■ Exercise directions:
Quote every line as written. Omit pictures.

■ Listing:

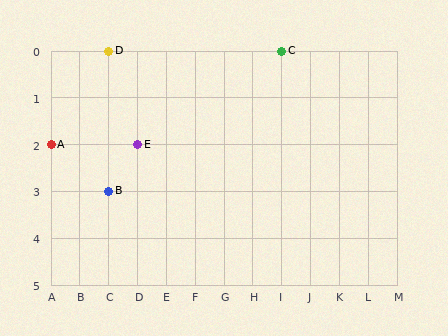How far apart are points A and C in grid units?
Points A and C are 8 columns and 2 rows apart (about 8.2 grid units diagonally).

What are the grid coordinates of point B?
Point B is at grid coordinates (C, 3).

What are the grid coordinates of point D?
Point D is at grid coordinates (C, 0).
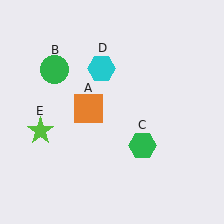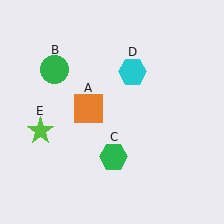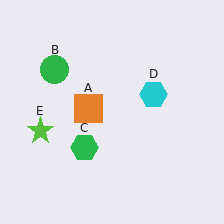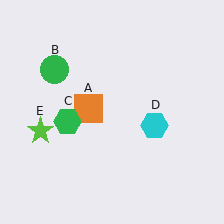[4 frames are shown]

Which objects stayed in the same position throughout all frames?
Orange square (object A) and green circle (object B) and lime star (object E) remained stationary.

■ Written response:
How far apart are points A and C in grid units?
Points A and C are 8 columns and 2 rows apart (about 8.2 grid units diagonally).

What are the grid coordinates of point B?
Point B is at grid coordinates (C, 3).

What are the grid coordinates of point D?
Point D is at grid coordinates (C, 0).
[4 frames are shown]

Which objects stayed in the same position throughout all frames?
Orange square (object A) and green circle (object B) and lime star (object E) remained stationary.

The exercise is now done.